## GIVEN REQUEST:
Give back each entry unchanged, minus pictures.

☆ ☆ ☆

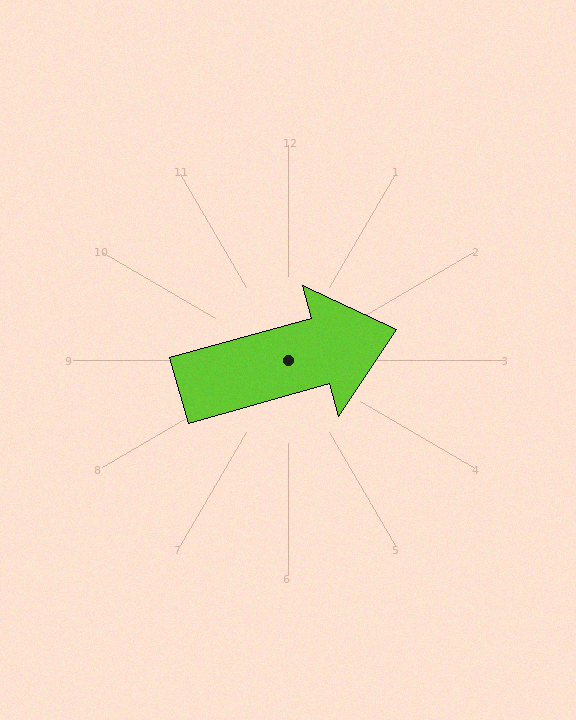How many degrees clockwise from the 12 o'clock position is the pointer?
Approximately 74 degrees.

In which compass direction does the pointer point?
East.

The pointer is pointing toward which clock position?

☆ ☆ ☆

## RIGHT ANSWER:
How many degrees clockwise from the 12 o'clock position is the pointer?
Approximately 74 degrees.

In which compass direction does the pointer point?
East.

The pointer is pointing toward which clock position?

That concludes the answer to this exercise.